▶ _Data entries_
+===+

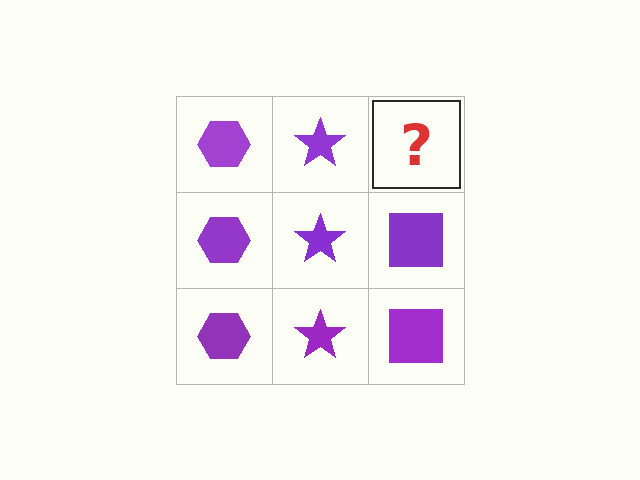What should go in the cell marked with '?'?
The missing cell should contain a purple square.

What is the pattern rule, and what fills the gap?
The rule is that each column has a consistent shape. The gap should be filled with a purple square.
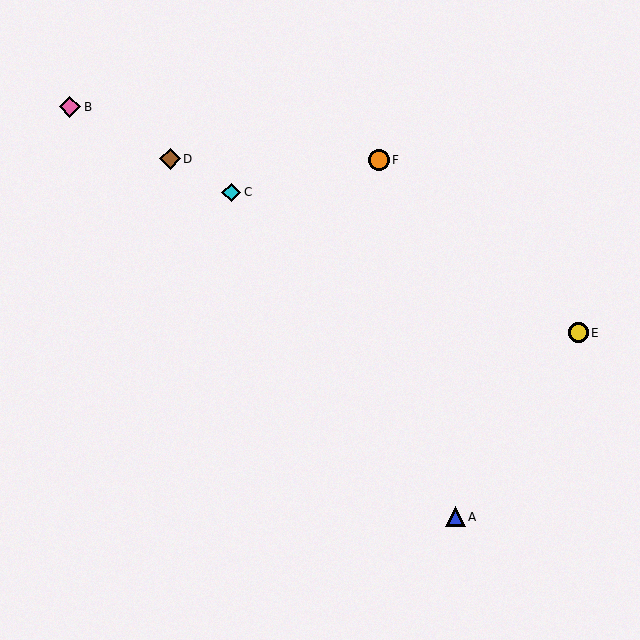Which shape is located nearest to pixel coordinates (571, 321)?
The yellow circle (labeled E) at (579, 333) is nearest to that location.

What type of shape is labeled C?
Shape C is a cyan diamond.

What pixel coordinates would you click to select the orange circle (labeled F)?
Click at (379, 160) to select the orange circle F.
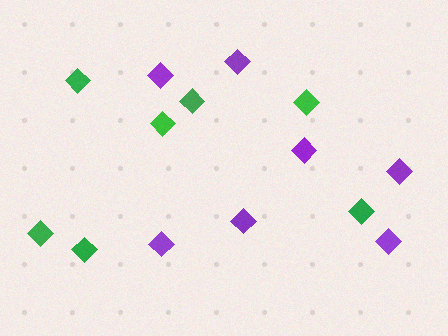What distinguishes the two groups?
There are 2 groups: one group of purple diamonds (7) and one group of green diamonds (7).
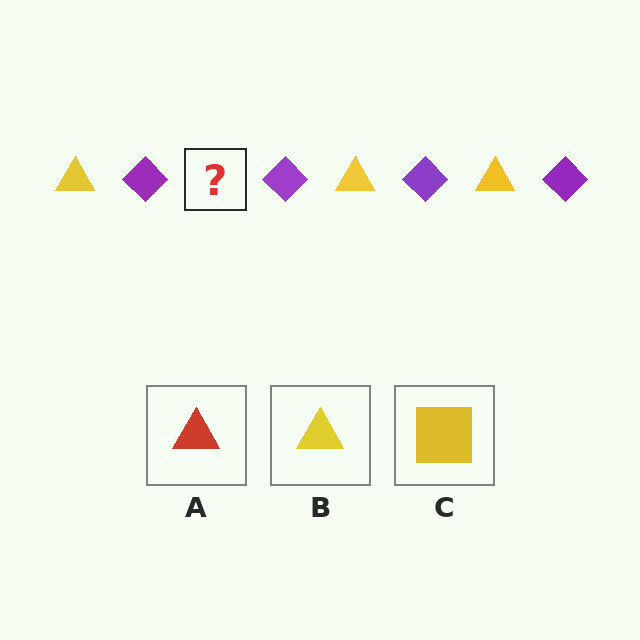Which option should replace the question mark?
Option B.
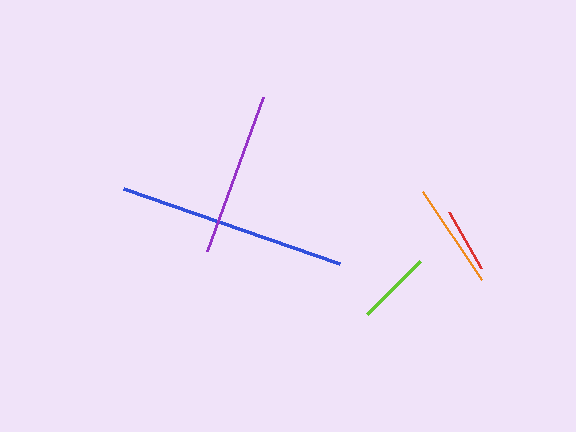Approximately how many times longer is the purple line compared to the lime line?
The purple line is approximately 2.2 times the length of the lime line.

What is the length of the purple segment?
The purple segment is approximately 164 pixels long.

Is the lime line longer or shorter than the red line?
The lime line is longer than the red line.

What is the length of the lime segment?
The lime segment is approximately 75 pixels long.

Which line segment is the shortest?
The red line is the shortest at approximately 64 pixels.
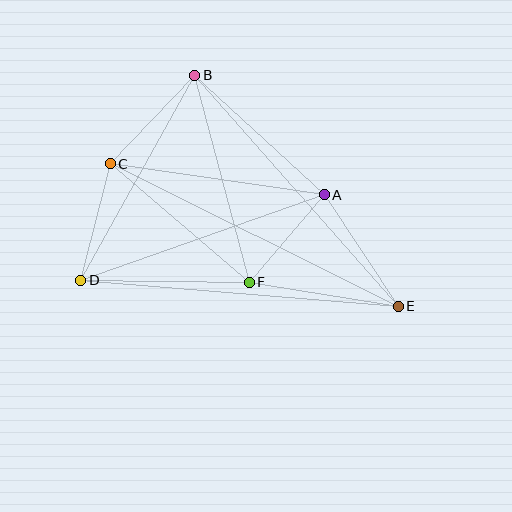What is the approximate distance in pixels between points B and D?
The distance between B and D is approximately 235 pixels.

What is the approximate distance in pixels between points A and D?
The distance between A and D is approximately 258 pixels.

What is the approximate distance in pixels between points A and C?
The distance between A and C is approximately 216 pixels.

+===+

▶ _Exercise brief_
Retype every entry above exactly, leaving out the pictures.

▶ _Result of the task_
What should go in the cell marked with '?'?
The missing cell should contain a purple square.

What is the pattern rule, and what fills the gap?
The rule is that each column has a consistent shape. The gap should be filled with a purple square.
Which shape is located nearest to pixel coordinates (571, 321)?
The yellow circle (labeled E) at (579, 333) is nearest to that location.

What type of shape is labeled C?
Shape C is a cyan diamond.

What pixel coordinates would you click to select the orange circle (labeled F)?
Click at (379, 160) to select the orange circle F.
What distinguishes the two groups?
There are 2 groups: one group of purple diamonds (7) and one group of green diamonds (7).
Which option should replace the question mark?
Option B.
Approximately how many times longer is the purple line compared to the lime line?
The purple line is approximately 2.2 times the length of the lime line.

What is the length of the purple segment?
The purple segment is approximately 164 pixels long.

Is the lime line longer or shorter than the red line?
The lime line is longer than the red line.

What is the length of the lime segment?
The lime segment is approximately 75 pixels long.

Which line segment is the shortest?
The red line is the shortest at approximately 64 pixels.
What is the approximate distance in pixels between points B and D?
The distance between B and D is approximately 235 pixels.

What is the approximate distance in pixels between points A and D?
The distance between A and D is approximately 258 pixels.

What is the approximate distance in pixels between points A and C?
The distance between A and C is approximately 216 pixels.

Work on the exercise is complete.